_Questions about shapes in pictures_

= = =

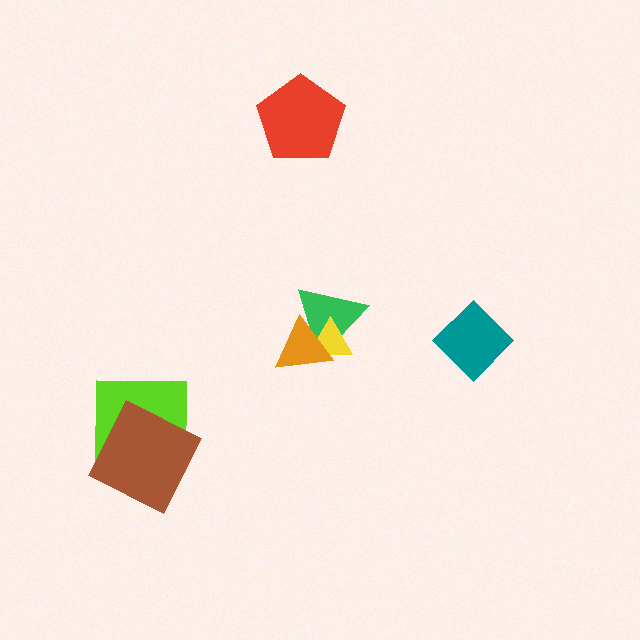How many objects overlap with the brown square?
1 object overlaps with the brown square.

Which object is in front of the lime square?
The brown square is in front of the lime square.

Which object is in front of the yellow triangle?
The orange triangle is in front of the yellow triangle.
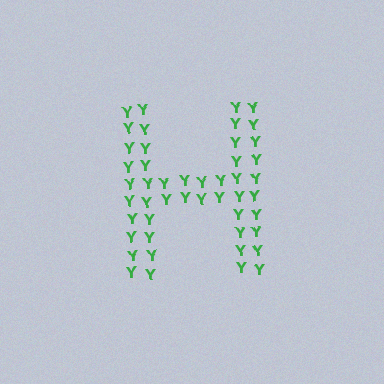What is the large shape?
The large shape is the letter H.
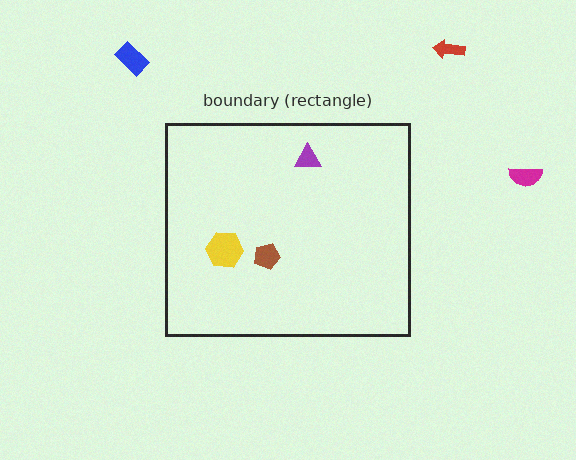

= = =

Apart from the pictures, the entries above are to be repeated in full and exactly.

_OUTPUT OF THE TASK_
How many objects overlap with the brown square?
1 object overlaps with the brown square.

Which object is in front of the lime square?
The brown square is in front of the lime square.

Which object is in front of the yellow triangle?
The orange triangle is in front of the yellow triangle.
What is the large shape?
The large shape is the letter H.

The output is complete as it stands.